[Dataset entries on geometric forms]
......

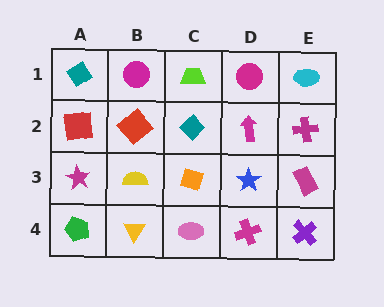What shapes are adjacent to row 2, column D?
A magenta circle (row 1, column D), a blue star (row 3, column D), a teal diamond (row 2, column C), a magenta cross (row 2, column E).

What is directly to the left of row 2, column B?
A red square.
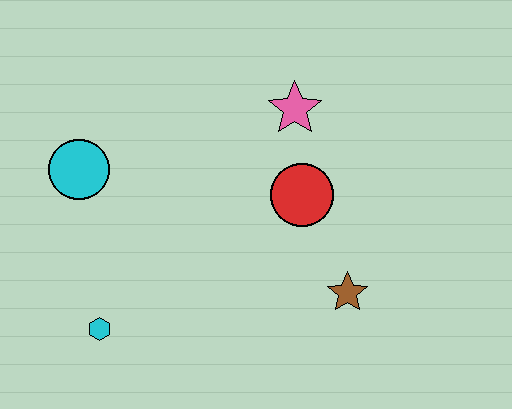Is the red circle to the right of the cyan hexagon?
Yes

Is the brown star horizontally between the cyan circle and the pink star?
No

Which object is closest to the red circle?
The pink star is closest to the red circle.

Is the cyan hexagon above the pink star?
No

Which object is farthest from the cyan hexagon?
The pink star is farthest from the cyan hexagon.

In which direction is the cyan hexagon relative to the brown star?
The cyan hexagon is to the left of the brown star.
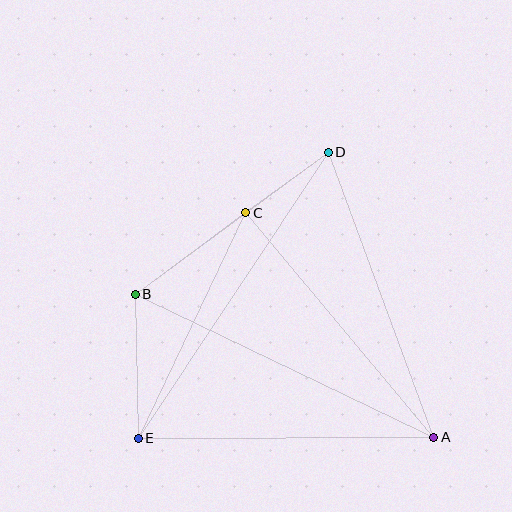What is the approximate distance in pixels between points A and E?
The distance between A and E is approximately 295 pixels.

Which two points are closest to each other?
Points C and D are closest to each other.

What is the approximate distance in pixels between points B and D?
The distance between B and D is approximately 239 pixels.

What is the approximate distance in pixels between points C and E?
The distance between C and E is approximately 250 pixels.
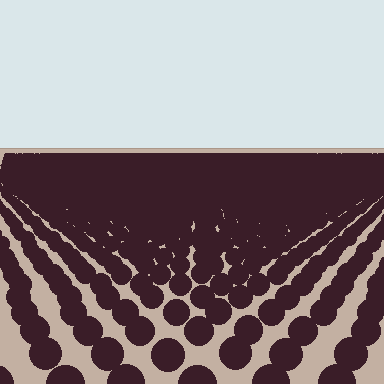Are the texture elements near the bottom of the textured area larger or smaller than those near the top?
Larger. Near the bottom, elements are closer to the viewer and appear at a bigger on-screen size.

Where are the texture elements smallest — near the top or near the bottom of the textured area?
Near the top.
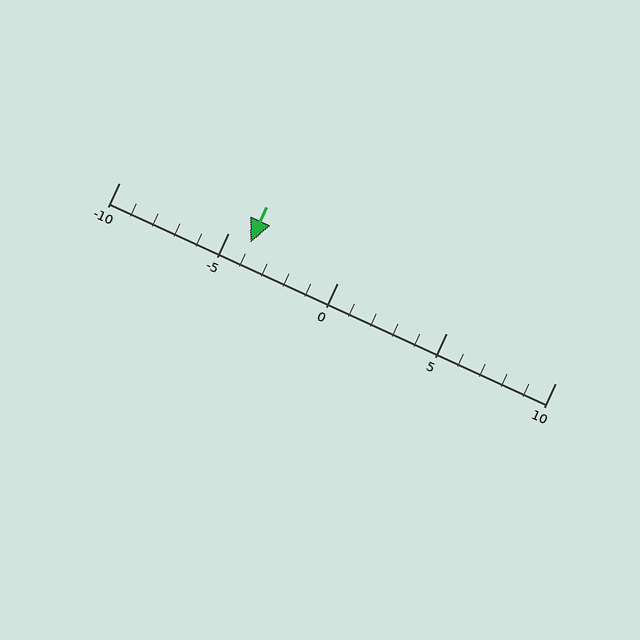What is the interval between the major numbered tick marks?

......

▶ _Task_
Exact duplication of all the records is required; pictures are omitted from the copy.

▶ _Written answer_
What shapes are adjacent to row 2, column D?
A magenta circle (row 1, column D), a blue star (row 3, column D), a teal diamond (row 2, column C), a magenta cross (row 2, column E).

What is directly to the left of row 2, column B?
A red square.
Is the red circle to the right of the cyan hexagon?
Yes

Is the brown star horizontally between the cyan circle and the pink star?
No

Which object is closest to the red circle?
The pink star is closest to the red circle.

Is the cyan hexagon above the pink star?
No

Which object is farthest from the cyan hexagon?
The pink star is farthest from the cyan hexagon.

In which direction is the cyan hexagon relative to the brown star?
The cyan hexagon is to the left of the brown star.
What is the approximate distance in pixels between points A and E?
The distance between A and E is approximately 295 pixels.

Which two points are closest to each other?
Points C and D are closest to each other.

What is the approximate distance in pixels between points B and D?
The distance between B and D is approximately 239 pixels.

What is the approximate distance in pixels between points C and E?
The distance between C and E is approximately 250 pixels.
Are the texture elements near the bottom of the textured area larger or smaller than those near the top?
Larger. Near the bottom, elements are closer to the viewer and appear at a bigger on-screen size.

Where are the texture elements smallest — near the top or near the bottom of the textured area?
Near the top.
What is the interval between the major numbered tick marks?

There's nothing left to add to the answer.